Set exercise ▸ Begin at the line that holds "What shape is directly" and copy each line exactly until the data below ends, including that last line but no pictures.

[Source records]

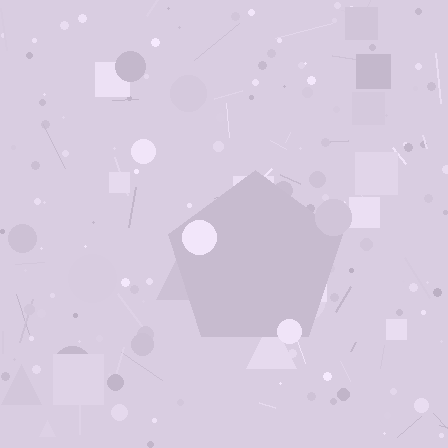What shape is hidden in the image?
A pentagon is hidden in the image.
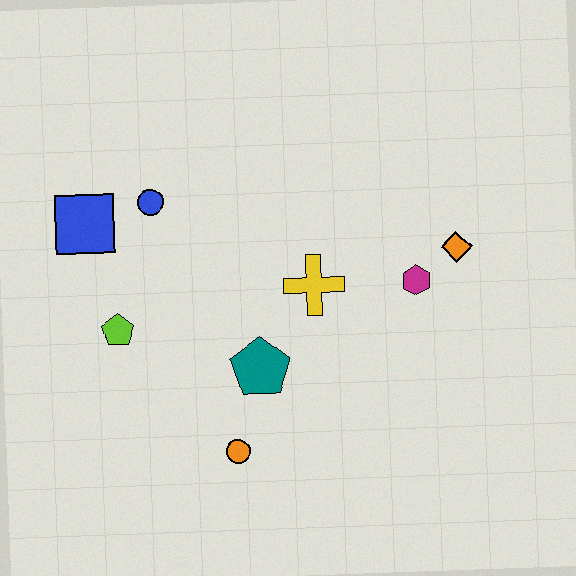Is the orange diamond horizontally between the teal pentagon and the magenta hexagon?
No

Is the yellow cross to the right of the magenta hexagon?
No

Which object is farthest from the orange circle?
The orange diamond is farthest from the orange circle.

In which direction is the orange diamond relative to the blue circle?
The orange diamond is to the right of the blue circle.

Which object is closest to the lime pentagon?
The blue square is closest to the lime pentagon.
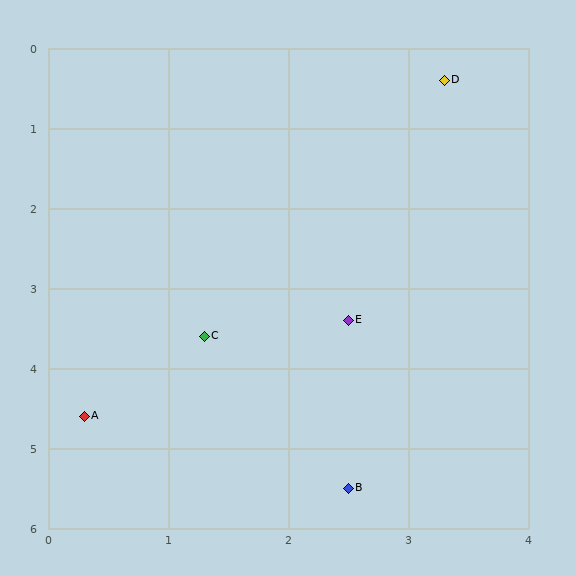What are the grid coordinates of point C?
Point C is at approximately (1.3, 3.6).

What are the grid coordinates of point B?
Point B is at approximately (2.5, 5.5).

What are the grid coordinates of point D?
Point D is at approximately (3.3, 0.4).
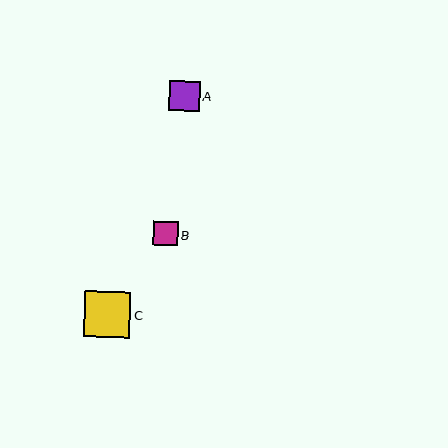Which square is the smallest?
Square B is the smallest with a size of approximately 24 pixels.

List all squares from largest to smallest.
From largest to smallest: C, A, B.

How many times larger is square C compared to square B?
Square C is approximately 1.9 times the size of square B.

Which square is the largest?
Square C is the largest with a size of approximately 46 pixels.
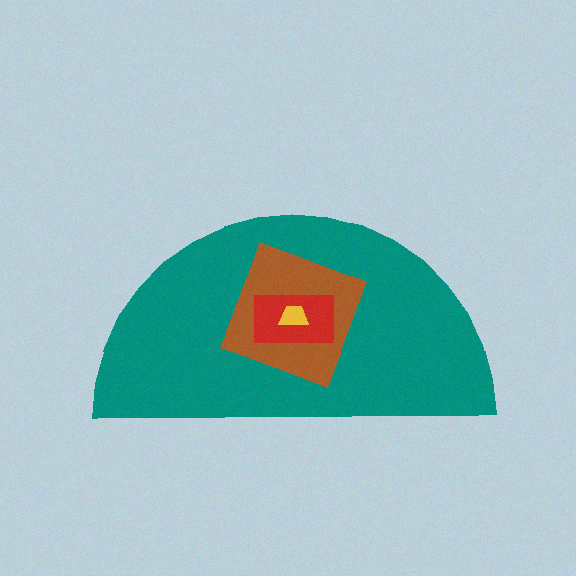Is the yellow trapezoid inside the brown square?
Yes.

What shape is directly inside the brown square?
The red rectangle.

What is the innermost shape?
The yellow trapezoid.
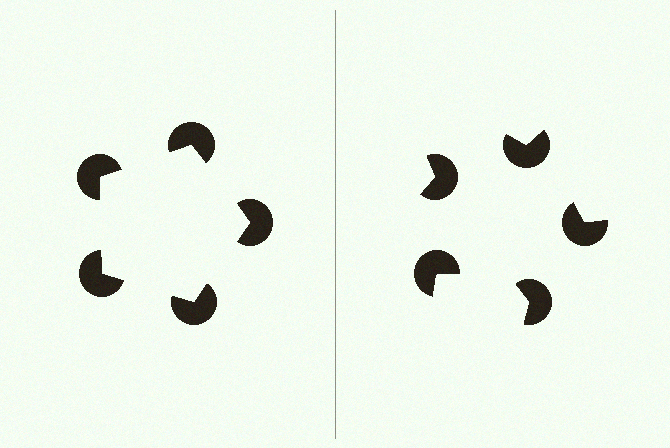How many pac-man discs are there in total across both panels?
10 — 5 on each side.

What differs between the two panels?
The pac-man discs are positioned identically on both sides; only the wedge orientations differ. On the left they align to a pentagon; on the right they are misaligned.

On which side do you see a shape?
An illusory pentagon appears on the left side. On the right side the wedge cuts are rotated, so no coherent shape forms.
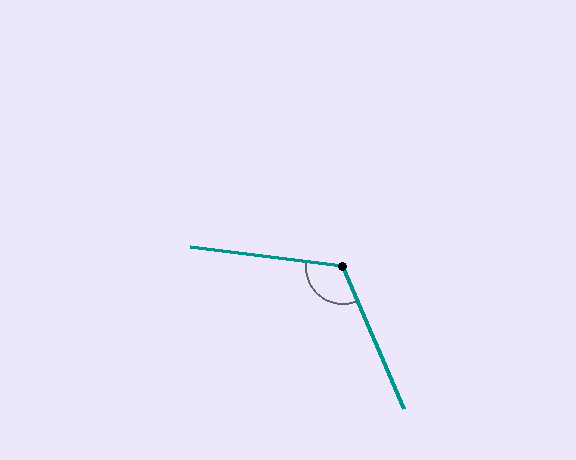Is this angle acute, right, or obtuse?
It is obtuse.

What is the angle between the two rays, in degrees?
Approximately 120 degrees.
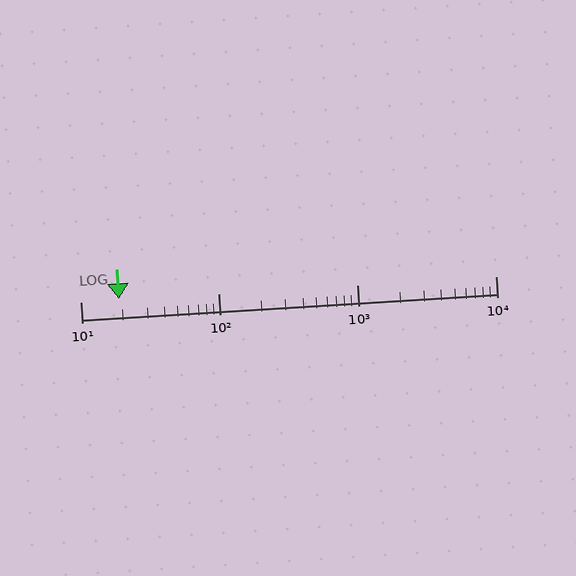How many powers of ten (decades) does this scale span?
The scale spans 3 decades, from 10 to 10000.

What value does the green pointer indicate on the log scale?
The pointer indicates approximately 19.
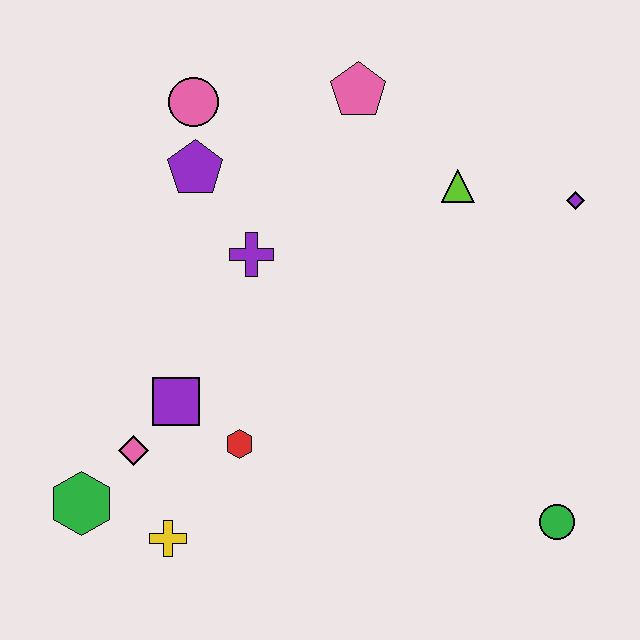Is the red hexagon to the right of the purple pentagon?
Yes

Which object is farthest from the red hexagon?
The purple diamond is farthest from the red hexagon.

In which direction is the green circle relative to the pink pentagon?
The green circle is below the pink pentagon.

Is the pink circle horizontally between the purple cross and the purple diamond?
No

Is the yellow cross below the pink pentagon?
Yes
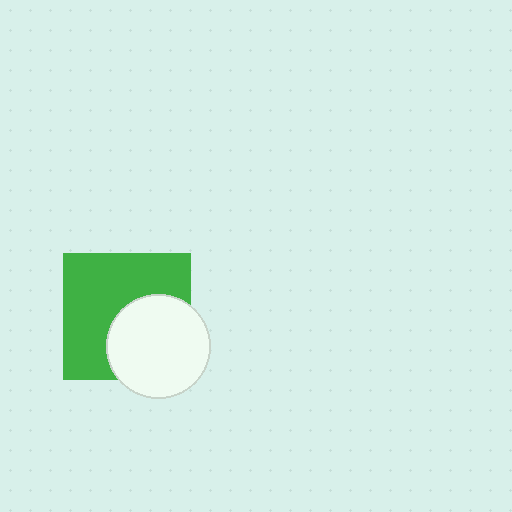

Task solution ▸
What shape is directly inside the brown square?
The red rectangle.

What is the innermost shape?
The yellow trapezoid.
How many pac-man discs are there in total across both panels?
10 — 5 on each side.

What differs between the two panels?
The pac-man discs are positioned identically on both sides; only the wedge orientations differ. On the left they align to a pentagon; on the right they are misaligned.

On which side do you see a shape?
An illusory pentagon appears on the left side. On the right side the wedge cuts are rotated, so no coherent shape forms.
Is this angle acute, right, or obtuse?
It is obtuse.

What is the angle between the two rays, in degrees?
Approximately 120 degrees.
How many powers of ten (decades) does this scale span?
The scale spans 3 decades, from 10 to 10000.

What value does the green pointer indicate on the log scale?
The pointer indicates approximately 19.
Is the red hexagon to the right of the purple pentagon?
Yes

Which object is farthest from the red hexagon?
The purple diamond is farthest from the red hexagon.

In which direction is the green circle relative to the pink pentagon?
The green circle is below the pink pentagon.

Is the pink circle horizontally between the purple cross and the purple diamond?
No

Is the yellow cross below the pink pentagon?
Yes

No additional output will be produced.